WHAT THE EXERCISE ASKS:
All of the data that follows should be retyped exactly, please, except the pictures.

A run of records:
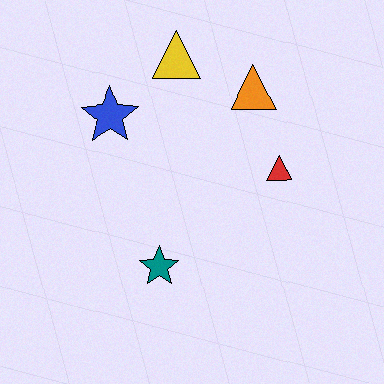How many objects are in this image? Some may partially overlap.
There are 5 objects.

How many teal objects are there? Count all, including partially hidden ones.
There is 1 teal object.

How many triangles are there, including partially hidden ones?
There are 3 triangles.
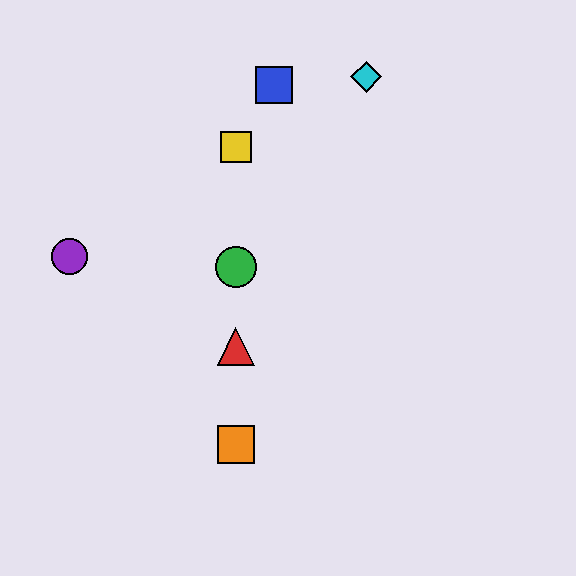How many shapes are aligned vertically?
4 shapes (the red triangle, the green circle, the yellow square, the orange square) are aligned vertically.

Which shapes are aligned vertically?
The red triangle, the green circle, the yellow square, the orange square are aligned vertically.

THE RESPONSE:
How many objects are in this image? Some may partially overlap.
There are 5 objects.

How many teal objects are there? Count all, including partially hidden ones.
There is 1 teal object.

How many triangles are there, including partially hidden ones?
There are 3 triangles.
How many shapes are aligned vertically?
4 shapes (the red triangle, the green circle, the yellow square, the orange square) are aligned vertically.

Which shapes are aligned vertically?
The red triangle, the green circle, the yellow square, the orange square are aligned vertically.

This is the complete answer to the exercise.